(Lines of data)

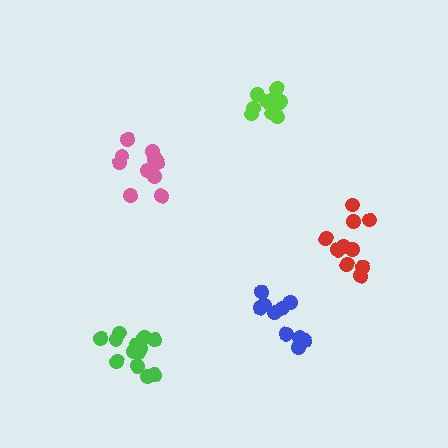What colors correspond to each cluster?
The clusters are colored: green, pink, red, blue, lime.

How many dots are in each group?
Group 1: 13 dots, Group 2: 10 dots, Group 3: 10 dots, Group 4: 10 dots, Group 5: 10 dots (53 total).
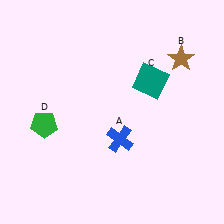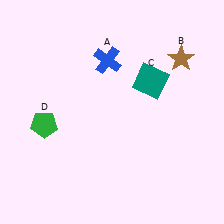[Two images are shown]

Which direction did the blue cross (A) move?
The blue cross (A) moved up.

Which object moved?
The blue cross (A) moved up.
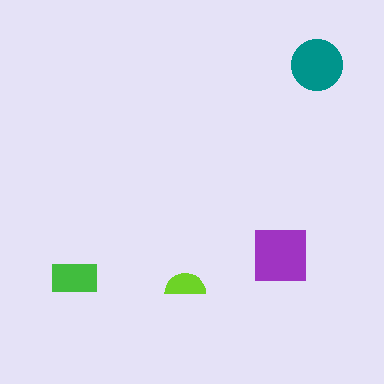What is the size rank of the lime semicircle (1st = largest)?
4th.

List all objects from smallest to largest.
The lime semicircle, the green rectangle, the teal circle, the purple square.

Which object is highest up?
The teal circle is topmost.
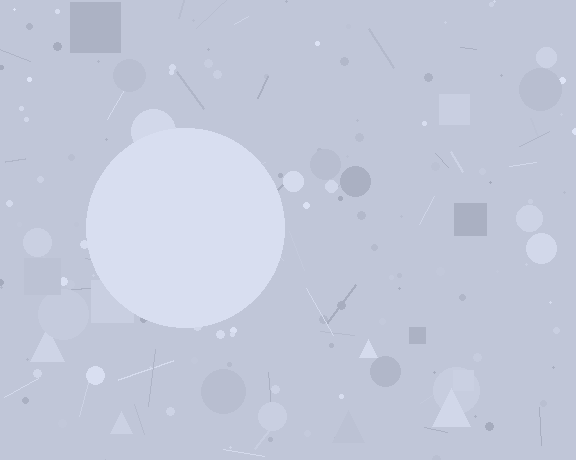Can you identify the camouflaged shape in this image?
The camouflaged shape is a circle.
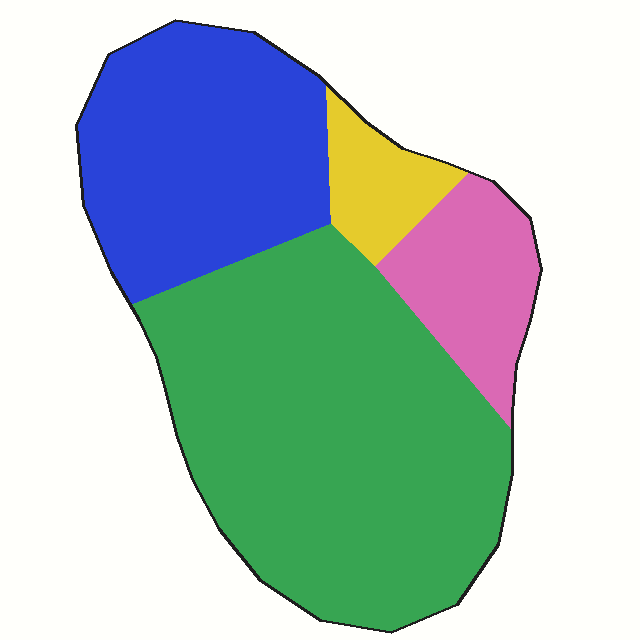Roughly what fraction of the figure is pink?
Pink covers around 10% of the figure.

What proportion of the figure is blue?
Blue takes up about one quarter (1/4) of the figure.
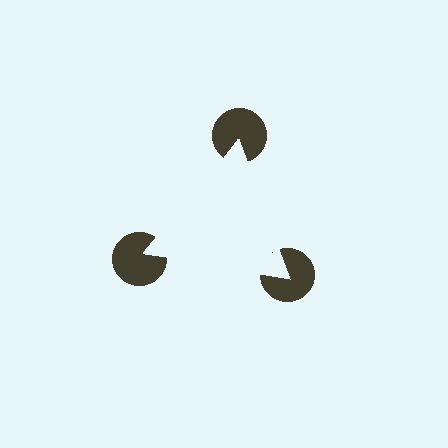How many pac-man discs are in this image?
There are 3 — one at each vertex of the illusory triangle.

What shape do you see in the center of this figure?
An illusory triangle — its edges are inferred from the aligned wedge cuts in the pac-man discs, not physically drawn.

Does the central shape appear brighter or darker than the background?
It typically appears slightly brighter than the background, even though no actual brightness change is drawn.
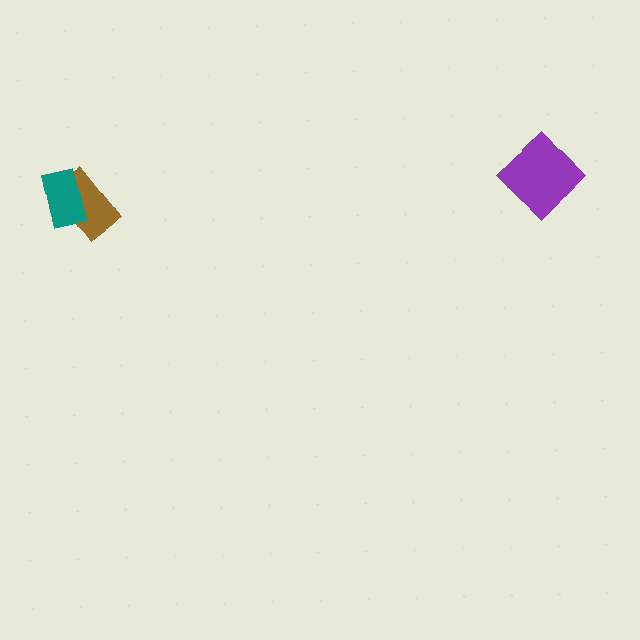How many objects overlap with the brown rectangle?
1 object overlaps with the brown rectangle.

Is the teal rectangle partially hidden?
No, no other shape covers it.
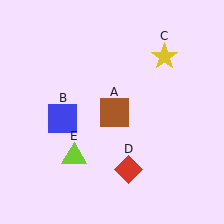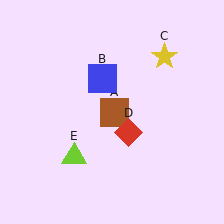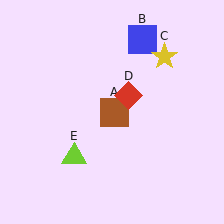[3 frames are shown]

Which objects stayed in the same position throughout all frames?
Brown square (object A) and yellow star (object C) and lime triangle (object E) remained stationary.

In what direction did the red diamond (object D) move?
The red diamond (object D) moved up.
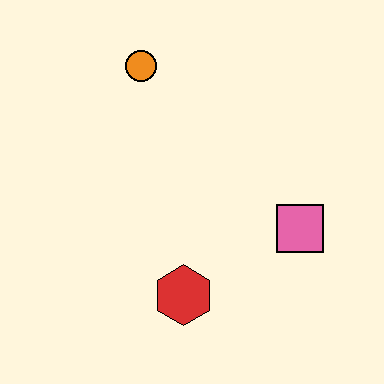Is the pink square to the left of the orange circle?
No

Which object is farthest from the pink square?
The orange circle is farthest from the pink square.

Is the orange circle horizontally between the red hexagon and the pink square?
No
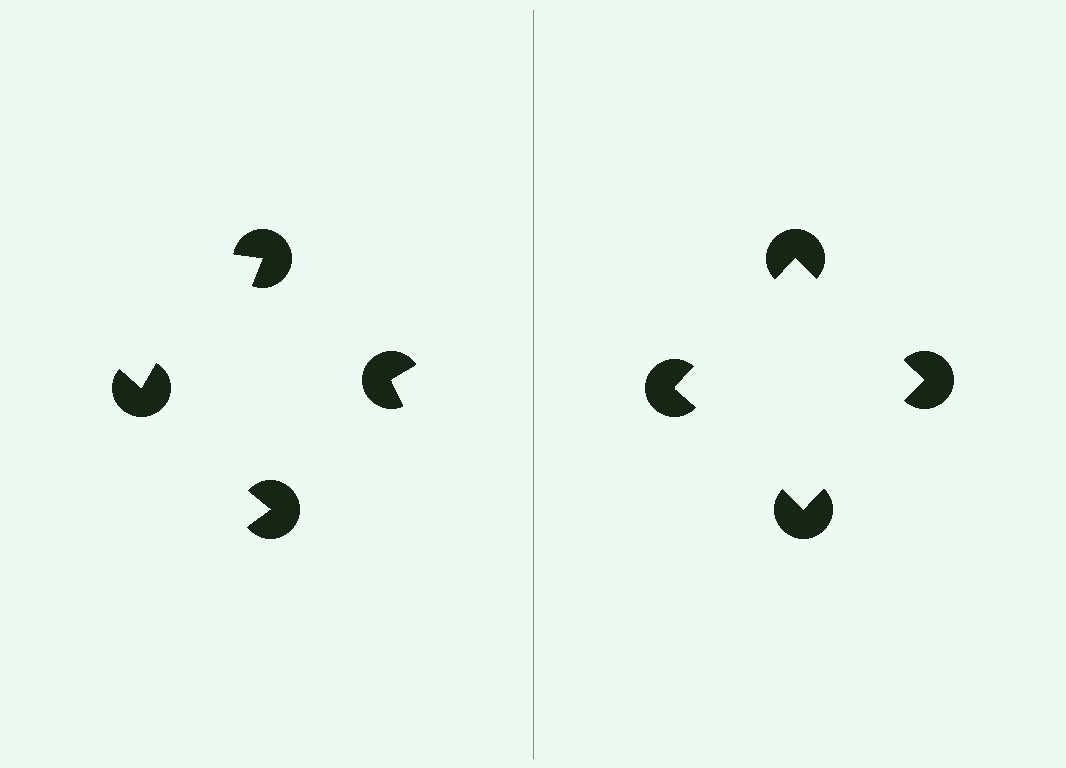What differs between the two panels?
The pac-man discs are positioned identically on both sides; only the wedge orientations differ. On the right they align to a square; on the left they are misaligned.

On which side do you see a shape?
An illusory square appears on the right side. On the left side the wedge cuts are rotated, so no coherent shape forms.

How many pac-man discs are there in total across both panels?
8 — 4 on each side.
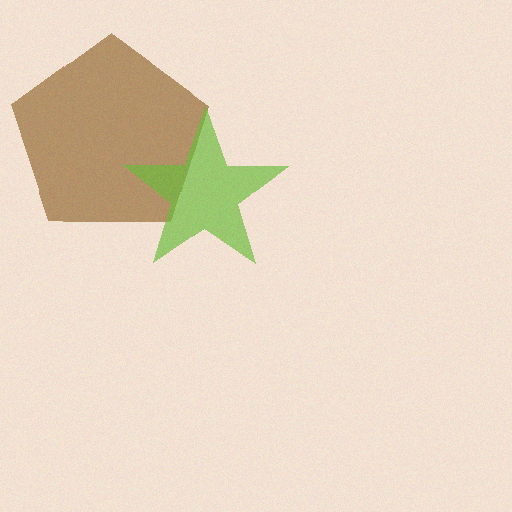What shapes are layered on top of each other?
The layered shapes are: a brown pentagon, a lime star.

- WHAT TO WORK ON
Reproduce all entries without any change, and omit the pictures.

- SOLUTION TO THIS PROBLEM
What colors correspond to each cluster?
The clusters are colored: green, pink, red, blue, lime.

How many dots are in each group?
Group 1: 13 dots, Group 2: 10 dots, Group 3: 10 dots, Group 4: 10 dots, Group 5: 10 dots (53 total).
[Two images are shown]

Which direction did the blue cross (A) move?
The blue cross (A) moved up.

Which object moved?
The blue cross (A) moved up.
What is the size rank of the lime semicircle (1st = largest)?
4th.

List all objects from smallest to largest.
The lime semicircle, the green rectangle, the teal circle, the purple square.

Which object is highest up?
The teal circle is topmost.
Can you identify the camouflaged shape in this image?
The camouflaged shape is a circle.
Roughly what fraction of the figure is pink?
Pink covers around 10% of the figure.

What proportion of the figure is blue?
Blue takes up about one quarter (1/4) of the figure.
How many pac-man discs are in this image?
There are 3 — one at each vertex of the illusory triangle.

What shape do you see in the center of this figure?
An illusory triangle — its edges are inferred from the aligned wedge cuts in the pac-man discs, not physically drawn.

Does the central shape appear brighter or darker than the background?
It typically appears slightly brighter than the background, even though no actual brightness change is drawn.
How many objects overlap with the brown rectangle?
1 object overlaps with the brown rectangle.

Is the teal rectangle partially hidden?
No, no other shape covers it.
[3 frames are shown]

Which objects stayed in the same position throughout all frames?
Brown square (object A) and yellow star (object C) and lime triangle (object E) remained stationary.

In what direction did the red diamond (object D) move?
The red diamond (object D) moved up.
Is the pink square to the left of the orange circle?
No

Which object is farthest from the pink square?
The orange circle is farthest from the pink square.

Is the orange circle horizontally between the red hexagon and the pink square?
No
What differs between the two panels?
The pac-man discs are positioned identically on both sides; only the wedge orientations differ. On the right they align to a square; on the left they are misaligned.

On which side do you see a shape?
An illusory square appears on the right side. On the left side the wedge cuts are rotated, so no coherent shape forms.

How many pac-man discs are there in total across both panels?
8 — 4 on each side.
What shapes are layered on top of each other?
The layered shapes are: a brown pentagon, a lime star.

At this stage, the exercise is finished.